> **Data extract**
☆ ☆ ☆

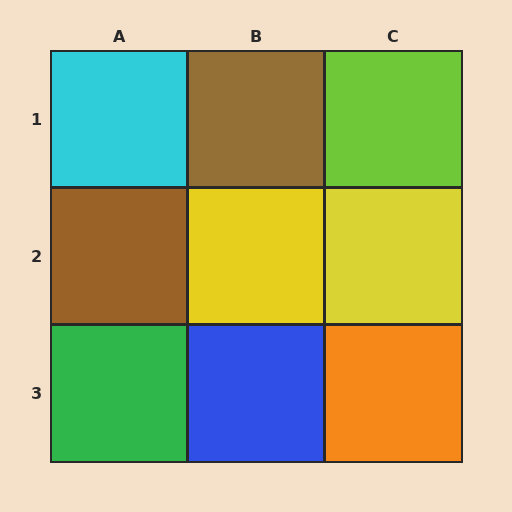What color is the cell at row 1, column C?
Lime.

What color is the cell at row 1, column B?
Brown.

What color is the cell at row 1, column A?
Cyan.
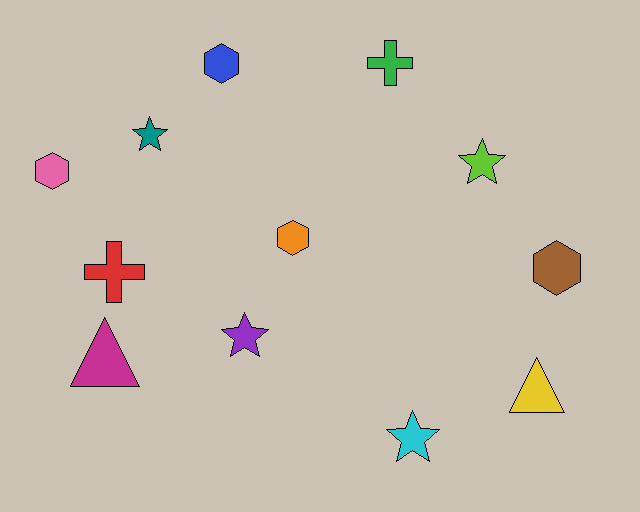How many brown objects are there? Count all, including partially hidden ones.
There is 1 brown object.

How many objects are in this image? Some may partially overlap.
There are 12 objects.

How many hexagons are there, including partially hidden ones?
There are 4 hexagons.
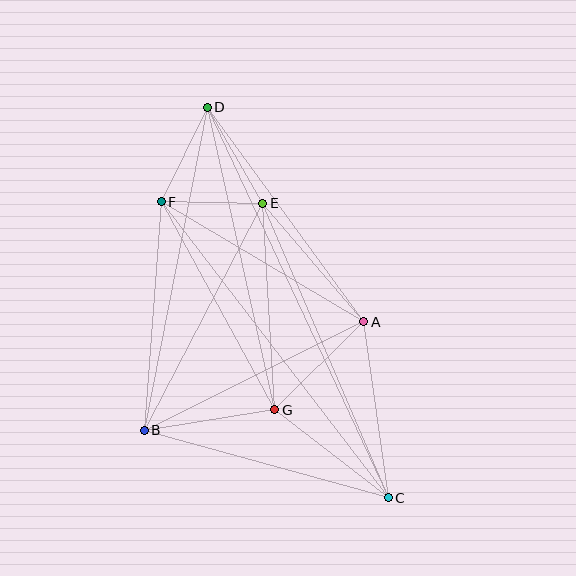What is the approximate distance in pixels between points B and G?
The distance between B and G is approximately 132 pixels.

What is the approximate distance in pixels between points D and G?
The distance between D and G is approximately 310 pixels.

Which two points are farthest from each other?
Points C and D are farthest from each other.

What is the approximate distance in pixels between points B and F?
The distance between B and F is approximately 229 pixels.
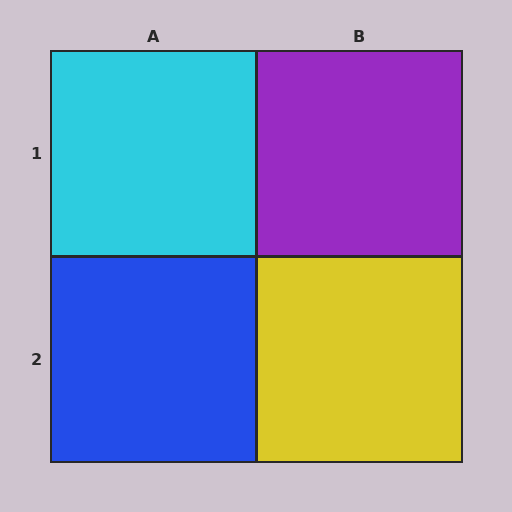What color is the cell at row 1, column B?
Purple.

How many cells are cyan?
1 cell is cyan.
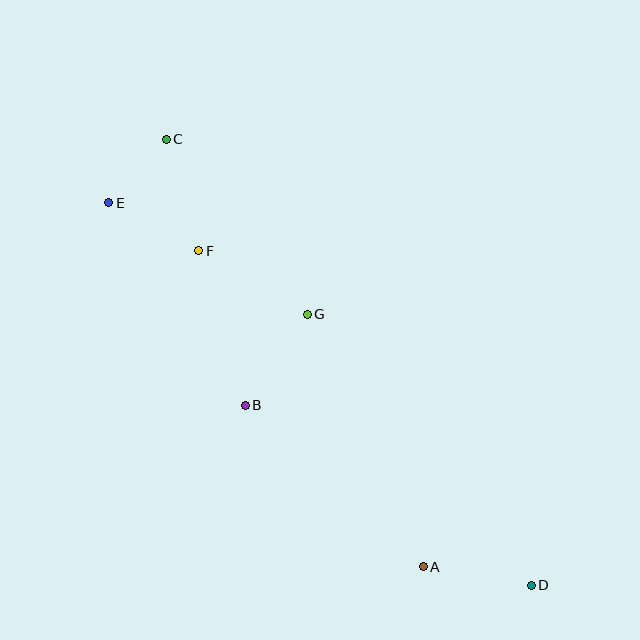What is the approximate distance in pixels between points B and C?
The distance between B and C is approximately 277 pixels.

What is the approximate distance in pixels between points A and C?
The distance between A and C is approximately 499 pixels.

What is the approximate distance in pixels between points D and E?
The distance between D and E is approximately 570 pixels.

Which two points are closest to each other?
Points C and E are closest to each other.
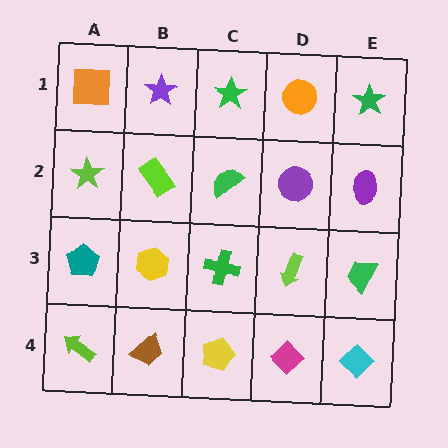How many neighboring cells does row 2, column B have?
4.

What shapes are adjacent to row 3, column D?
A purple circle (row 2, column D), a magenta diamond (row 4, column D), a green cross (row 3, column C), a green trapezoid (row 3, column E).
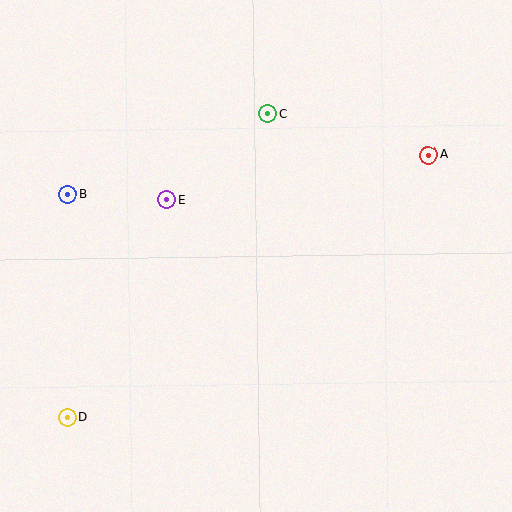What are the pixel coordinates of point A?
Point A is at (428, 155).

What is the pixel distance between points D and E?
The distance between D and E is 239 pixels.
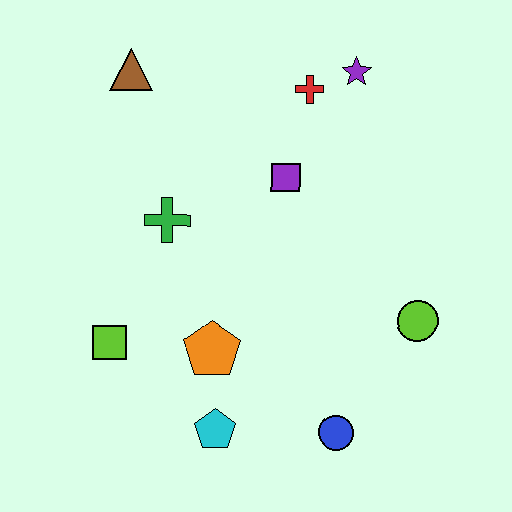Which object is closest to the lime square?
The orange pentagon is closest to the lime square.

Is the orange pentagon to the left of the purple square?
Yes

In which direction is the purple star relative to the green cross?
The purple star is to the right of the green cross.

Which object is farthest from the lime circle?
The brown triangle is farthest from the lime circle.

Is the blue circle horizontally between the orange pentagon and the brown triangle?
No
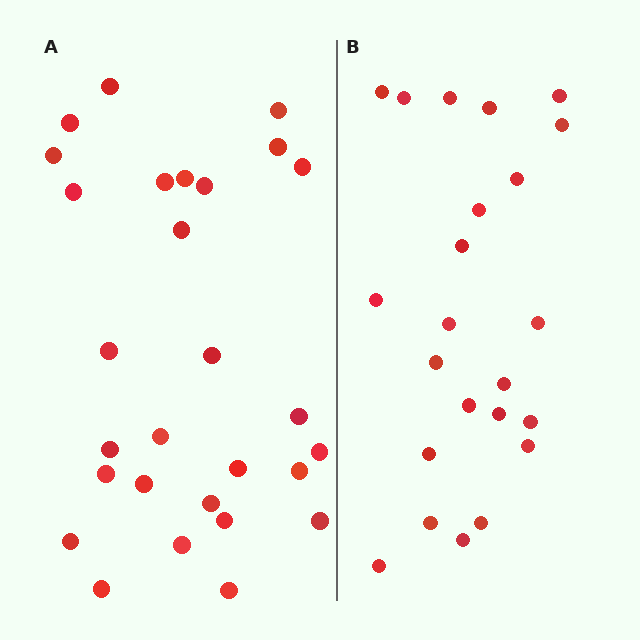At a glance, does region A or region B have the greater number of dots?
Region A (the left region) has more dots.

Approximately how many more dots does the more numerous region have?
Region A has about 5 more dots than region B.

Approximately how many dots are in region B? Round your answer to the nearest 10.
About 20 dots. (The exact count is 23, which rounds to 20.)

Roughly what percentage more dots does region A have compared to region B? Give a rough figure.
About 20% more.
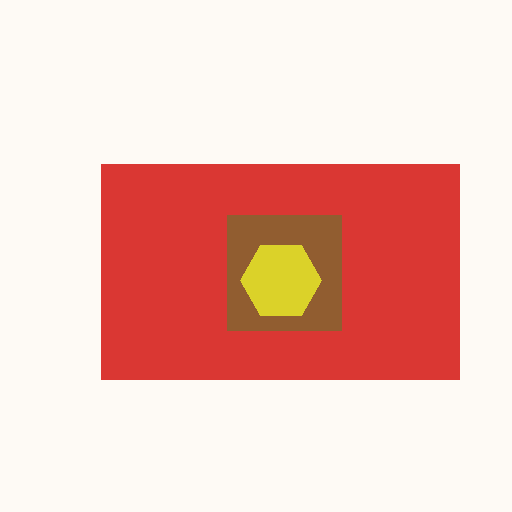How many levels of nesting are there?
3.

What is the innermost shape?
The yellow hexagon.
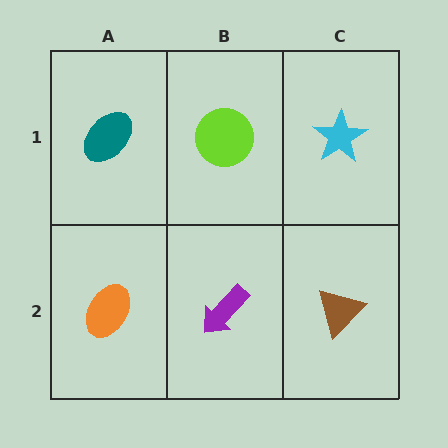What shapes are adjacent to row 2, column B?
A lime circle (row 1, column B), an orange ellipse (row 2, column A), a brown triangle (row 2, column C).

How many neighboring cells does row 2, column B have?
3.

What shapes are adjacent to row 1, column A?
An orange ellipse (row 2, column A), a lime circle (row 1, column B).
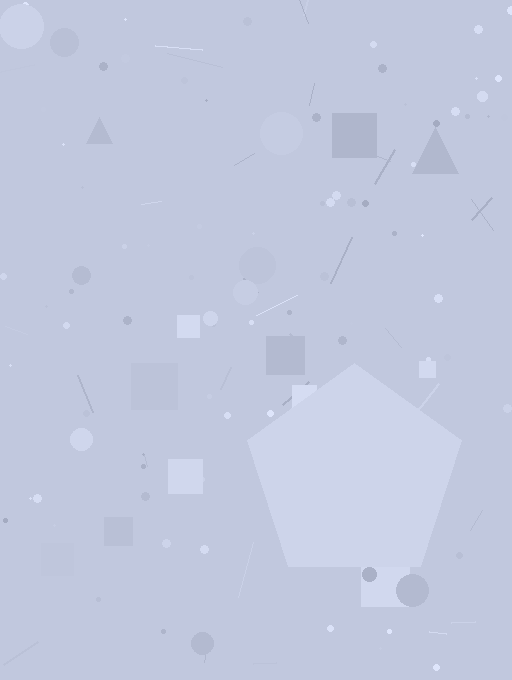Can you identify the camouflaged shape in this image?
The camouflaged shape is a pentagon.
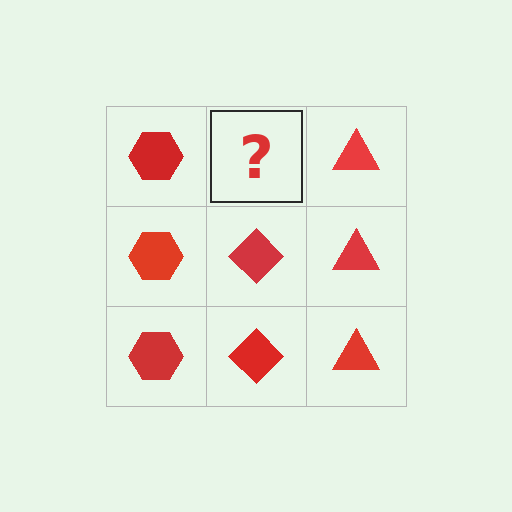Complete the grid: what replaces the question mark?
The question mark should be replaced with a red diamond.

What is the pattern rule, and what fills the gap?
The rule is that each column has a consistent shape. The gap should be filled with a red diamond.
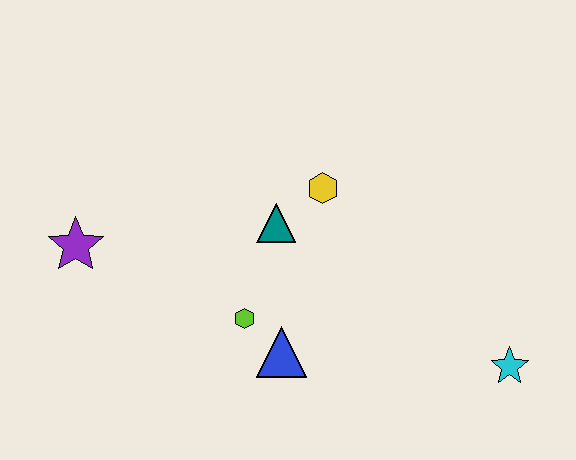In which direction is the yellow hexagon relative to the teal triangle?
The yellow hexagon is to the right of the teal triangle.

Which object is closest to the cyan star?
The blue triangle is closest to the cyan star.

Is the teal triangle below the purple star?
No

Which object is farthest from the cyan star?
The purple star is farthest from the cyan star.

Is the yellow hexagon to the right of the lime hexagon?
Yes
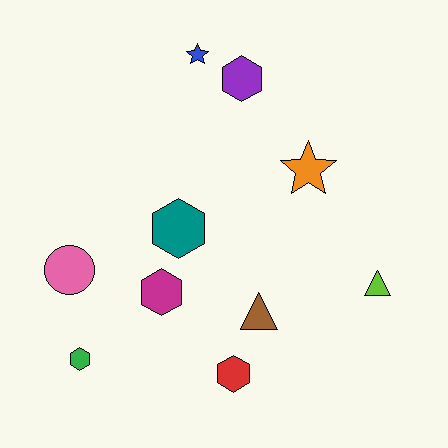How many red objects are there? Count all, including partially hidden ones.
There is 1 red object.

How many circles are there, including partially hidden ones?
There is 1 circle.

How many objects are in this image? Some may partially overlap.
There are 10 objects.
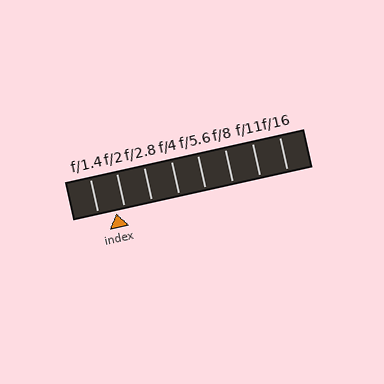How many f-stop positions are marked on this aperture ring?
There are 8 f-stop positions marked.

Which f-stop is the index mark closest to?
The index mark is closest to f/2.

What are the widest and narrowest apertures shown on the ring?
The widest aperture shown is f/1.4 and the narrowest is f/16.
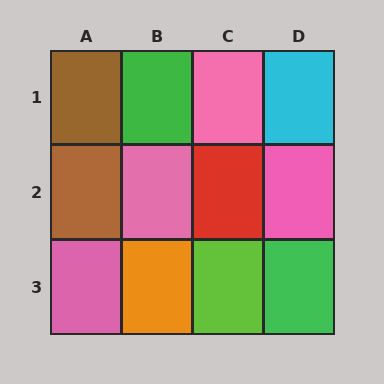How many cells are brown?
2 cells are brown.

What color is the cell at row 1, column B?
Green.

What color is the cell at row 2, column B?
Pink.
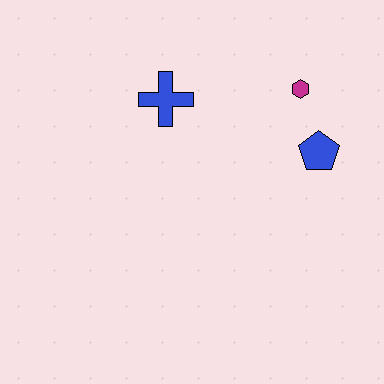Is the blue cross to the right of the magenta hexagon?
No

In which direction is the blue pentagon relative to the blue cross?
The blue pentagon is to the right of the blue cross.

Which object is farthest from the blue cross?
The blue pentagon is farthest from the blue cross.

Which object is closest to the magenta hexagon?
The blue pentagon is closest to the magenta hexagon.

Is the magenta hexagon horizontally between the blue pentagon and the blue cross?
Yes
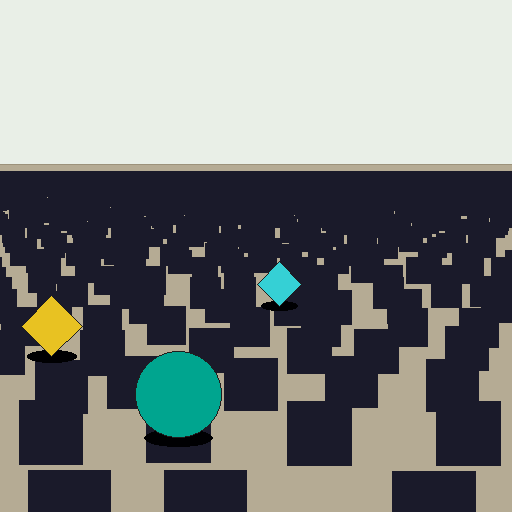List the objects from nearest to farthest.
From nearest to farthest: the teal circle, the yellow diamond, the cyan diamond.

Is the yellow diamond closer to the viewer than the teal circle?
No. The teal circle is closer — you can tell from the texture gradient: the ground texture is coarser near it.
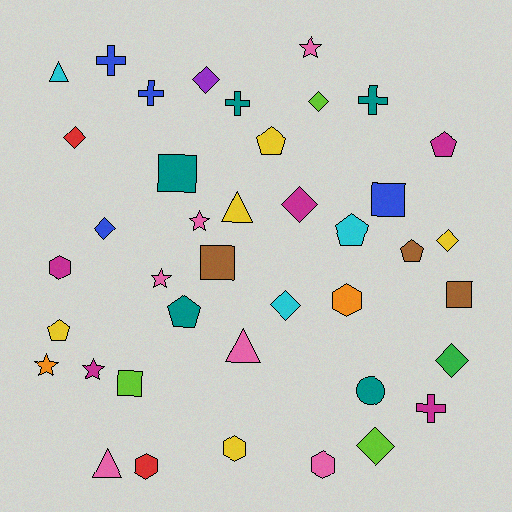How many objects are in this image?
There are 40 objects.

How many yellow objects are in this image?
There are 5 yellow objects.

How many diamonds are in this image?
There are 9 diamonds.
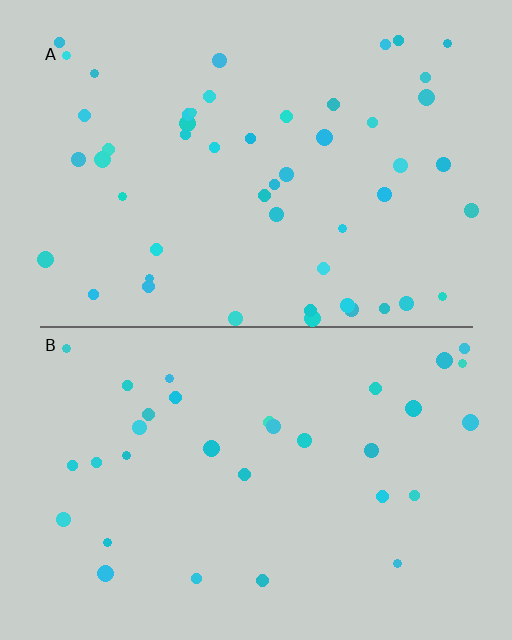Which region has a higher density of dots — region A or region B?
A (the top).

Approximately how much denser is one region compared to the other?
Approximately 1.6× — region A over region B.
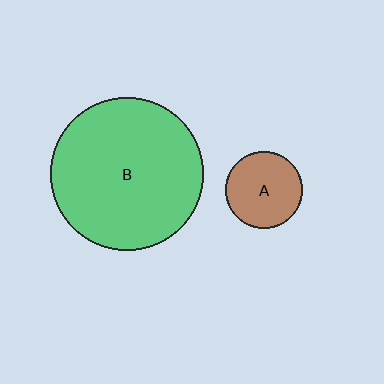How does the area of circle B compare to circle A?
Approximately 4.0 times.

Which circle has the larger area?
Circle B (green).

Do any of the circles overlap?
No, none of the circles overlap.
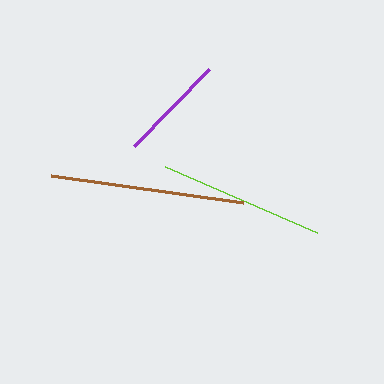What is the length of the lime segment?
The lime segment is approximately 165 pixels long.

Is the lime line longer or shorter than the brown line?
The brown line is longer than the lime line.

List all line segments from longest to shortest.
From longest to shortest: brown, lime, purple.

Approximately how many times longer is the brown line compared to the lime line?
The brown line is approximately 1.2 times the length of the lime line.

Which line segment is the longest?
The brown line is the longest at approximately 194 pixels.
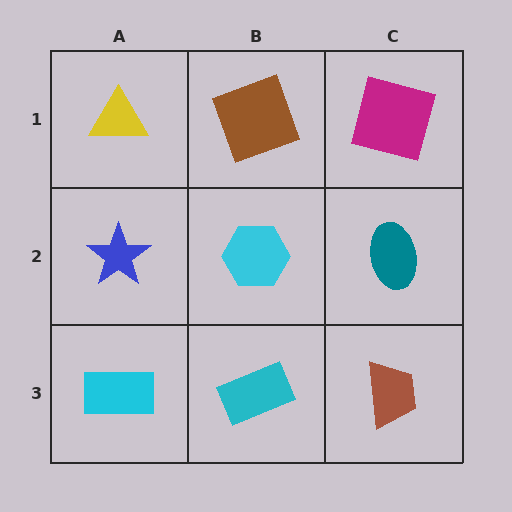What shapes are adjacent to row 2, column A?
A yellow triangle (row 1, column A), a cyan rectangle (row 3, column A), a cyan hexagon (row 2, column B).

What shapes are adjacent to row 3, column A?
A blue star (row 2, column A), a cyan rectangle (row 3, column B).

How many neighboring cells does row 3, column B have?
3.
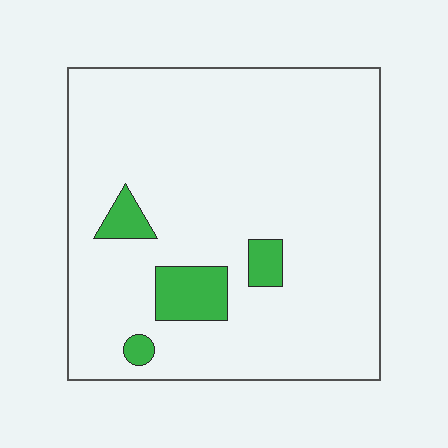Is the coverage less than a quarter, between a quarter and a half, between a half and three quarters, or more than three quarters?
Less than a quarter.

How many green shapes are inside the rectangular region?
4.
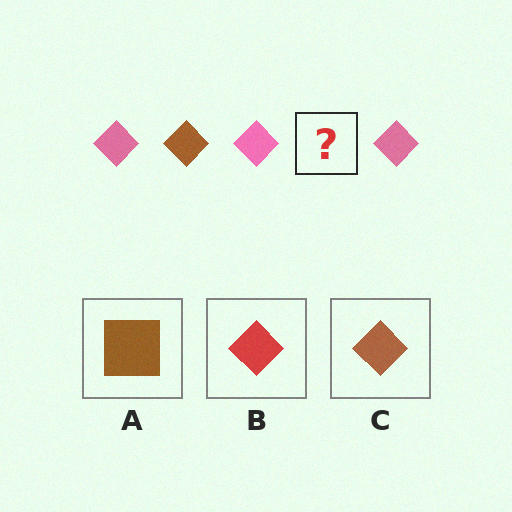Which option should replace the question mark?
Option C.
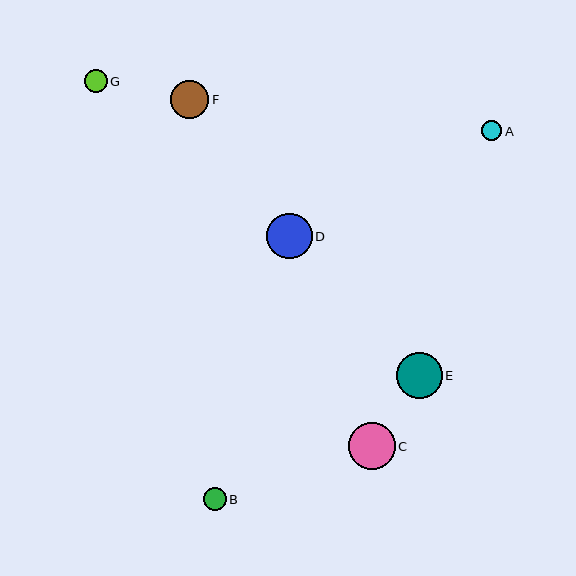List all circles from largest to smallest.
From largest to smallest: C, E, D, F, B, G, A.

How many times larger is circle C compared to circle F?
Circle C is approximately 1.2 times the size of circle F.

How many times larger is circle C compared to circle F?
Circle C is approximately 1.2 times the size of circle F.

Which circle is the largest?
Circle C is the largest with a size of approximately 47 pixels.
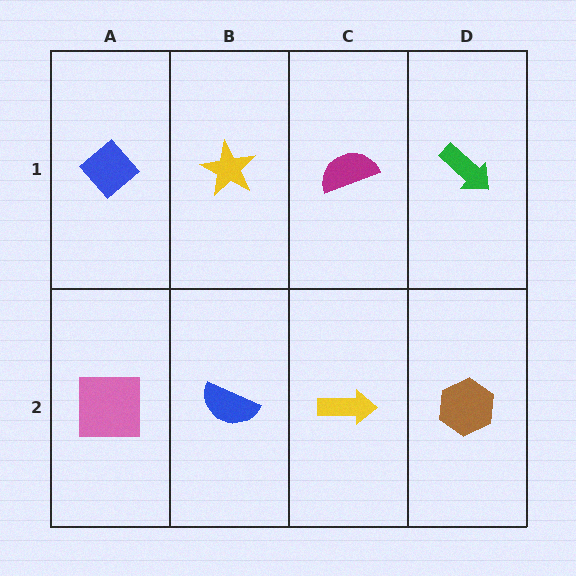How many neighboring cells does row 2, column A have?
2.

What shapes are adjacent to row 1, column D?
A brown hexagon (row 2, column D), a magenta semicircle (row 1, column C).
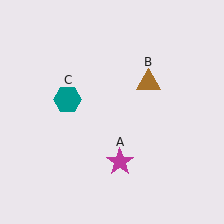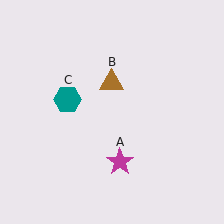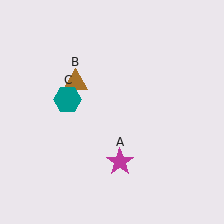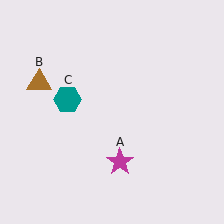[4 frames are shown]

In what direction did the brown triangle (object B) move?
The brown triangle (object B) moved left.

☆ ☆ ☆

Drop the pictures, then reproduce exactly the lines from the one with "What shapes are adjacent to row 1, column D?" through the final line of the listing.

> **Exercise solution**
What shapes are adjacent to row 1, column D?
A brown hexagon (row 2, column D), a magenta semicircle (row 1, column C).
[4 frames are shown]

In what direction did the brown triangle (object B) move?
The brown triangle (object B) moved left.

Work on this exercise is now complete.